## [WHAT THE TASK ASKS]
Without the images, output each record below as it stands.

(Items listed in a dataset)
● ● ● ●

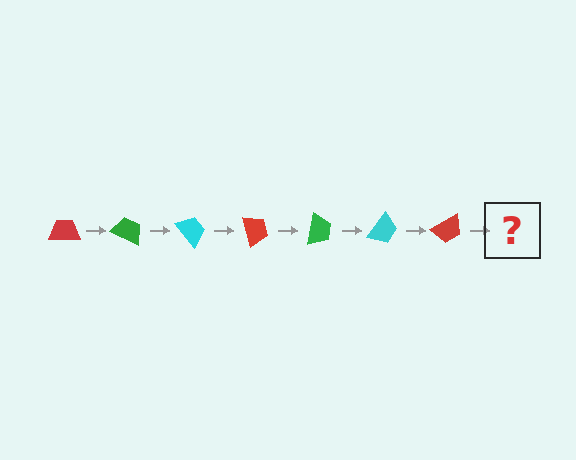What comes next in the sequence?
The next element should be a green trapezoid, rotated 175 degrees clockwise from the start.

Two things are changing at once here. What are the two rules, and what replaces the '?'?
The two rules are that it rotates 25 degrees clockwise each step and the color cycles through red, green, and cyan. The '?' should be a green trapezoid, rotated 175 degrees clockwise from the start.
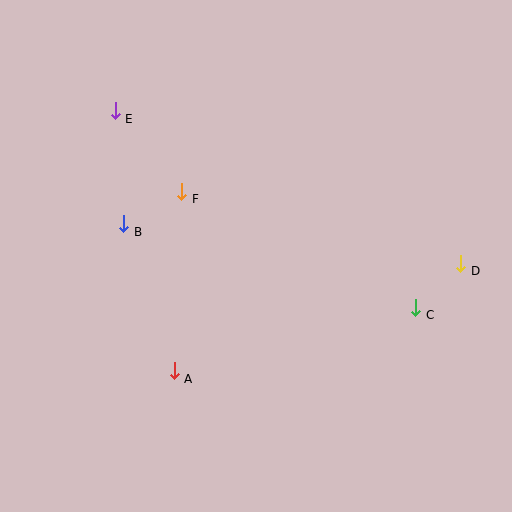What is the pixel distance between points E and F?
The distance between E and F is 104 pixels.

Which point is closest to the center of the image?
Point F at (182, 199) is closest to the center.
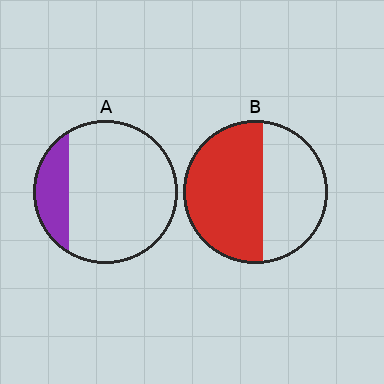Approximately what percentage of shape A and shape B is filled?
A is approximately 20% and B is approximately 55%.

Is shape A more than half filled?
No.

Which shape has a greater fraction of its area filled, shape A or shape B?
Shape B.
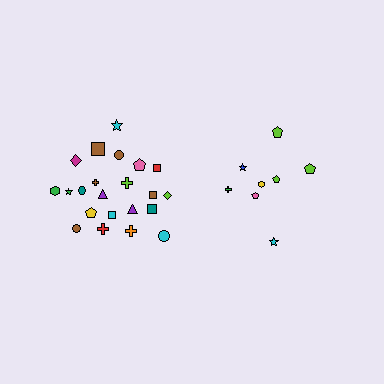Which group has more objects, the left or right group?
The left group.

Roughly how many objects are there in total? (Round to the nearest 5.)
Roughly 30 objects in total.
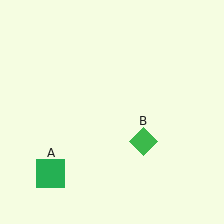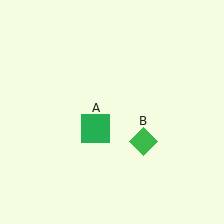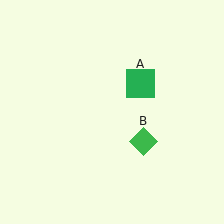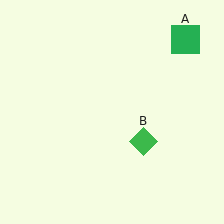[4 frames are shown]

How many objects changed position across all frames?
1 object changed position: green square (object A).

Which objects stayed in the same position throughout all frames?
Green diamond (object B) remained stationary.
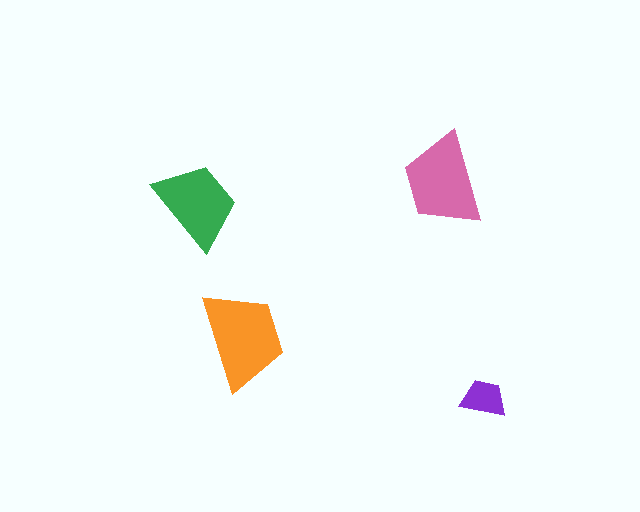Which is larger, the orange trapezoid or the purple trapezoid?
The orange one.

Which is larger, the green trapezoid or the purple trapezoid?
The green one.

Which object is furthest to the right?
The purple trapezoid is rightmost.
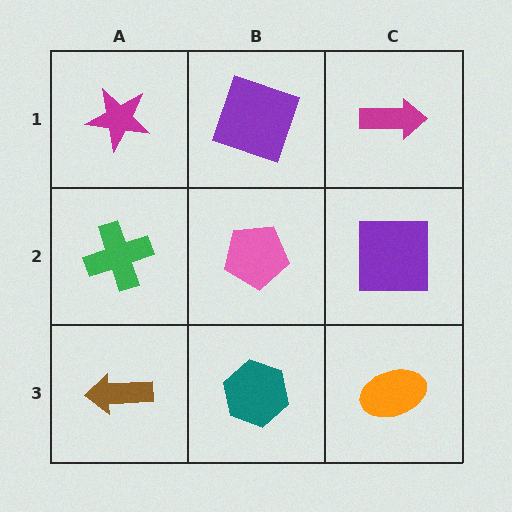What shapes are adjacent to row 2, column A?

● ● ● ●

## [ANSWER IN FULL]
What comes next in the sequence?
The next element should be a green trapezoid, rotated 175 degrees clockwise from the start.

Two things are changing at once here. What are the two rules, and what replaces the '?'?
The two rules are that it rotates 25 degrees clockwise each step and the color cycles through red, green, and cyan. The '?' should be a green trapezoid, rotated 175 degrees clockwise from the start.
What is the pixel distance between points E and F?
The distance between E and F is 104 pixels.

Which point is closest to the center of the image?
Point F at (182, 199) is closest to the center.
Approximately what percentage of shape A and shape B is filled?
A is approximately 20% and B is approximately 55%.

Is shape A more than half filled?
No.

Which shape has a greater fraction of its area filled, shape A or shape B?
Shape B.
Which group has more objects, the left or right group?
The left group.

Roughly how many objects are there in total? (Round to the nearest 5.)
Roughly 30 objects in total.
[4 frames are shown]

How many objects changed position across all frames?
1 object changed position: green square (object A).

Which objects stayed in the same position throughout all frames?
Green diamond (object B) remained stationary.
Which is larger, the orange trapezoid or the purple trapezoid?
The orange one.

Which is larger, the green trapezoid or the purple trapezoid?
The green one.

Which object is furthest to the right?
The purple trapezoid is rightmost.
What shapes are adjacent to row 2, column A?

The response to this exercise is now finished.